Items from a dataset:
• • • • • • •

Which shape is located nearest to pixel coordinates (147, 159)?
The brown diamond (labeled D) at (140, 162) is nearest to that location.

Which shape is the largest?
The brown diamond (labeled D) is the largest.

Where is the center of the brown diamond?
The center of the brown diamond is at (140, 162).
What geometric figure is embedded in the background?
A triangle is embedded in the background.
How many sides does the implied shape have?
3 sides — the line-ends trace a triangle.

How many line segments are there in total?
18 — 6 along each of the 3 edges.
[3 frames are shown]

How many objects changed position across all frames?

• • • • • • •

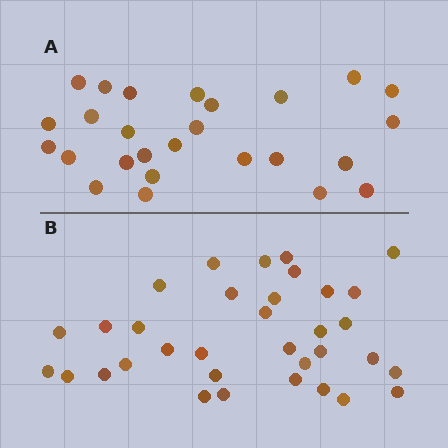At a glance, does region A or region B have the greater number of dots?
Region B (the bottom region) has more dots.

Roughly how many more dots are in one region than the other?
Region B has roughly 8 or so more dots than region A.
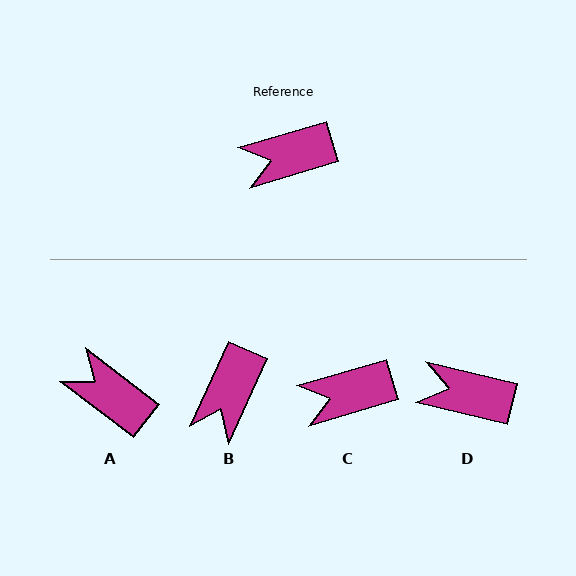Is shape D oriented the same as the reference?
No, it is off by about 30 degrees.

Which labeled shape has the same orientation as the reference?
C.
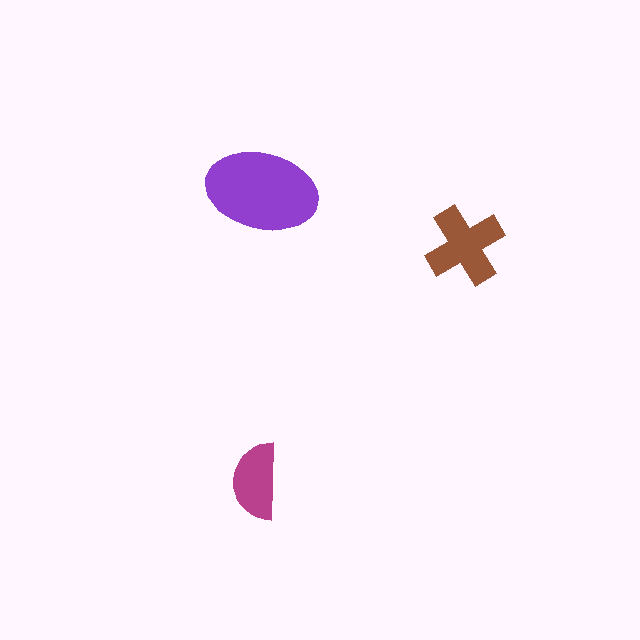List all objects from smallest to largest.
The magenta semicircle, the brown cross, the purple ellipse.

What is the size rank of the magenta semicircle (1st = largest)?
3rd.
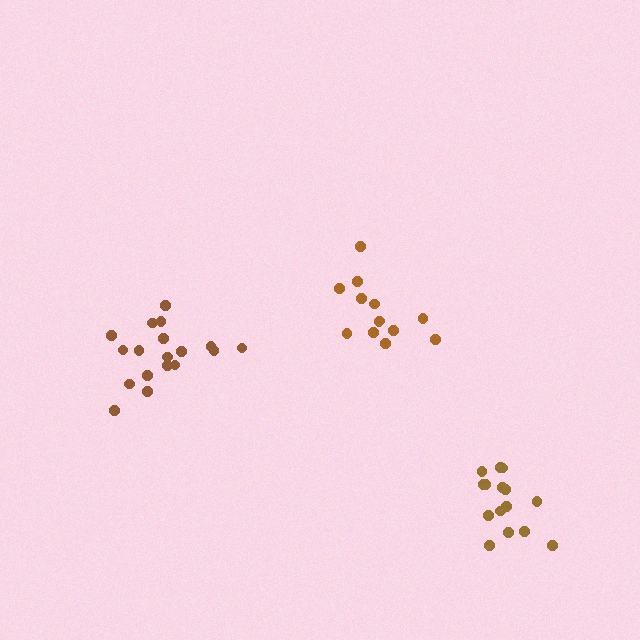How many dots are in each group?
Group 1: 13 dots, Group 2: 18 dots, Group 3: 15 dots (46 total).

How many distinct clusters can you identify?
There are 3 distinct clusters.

• • • • • • •

* **Directive**: For the data above, state how many lines contain "frames"; the number is the whole answer.

* **Full answer**: 2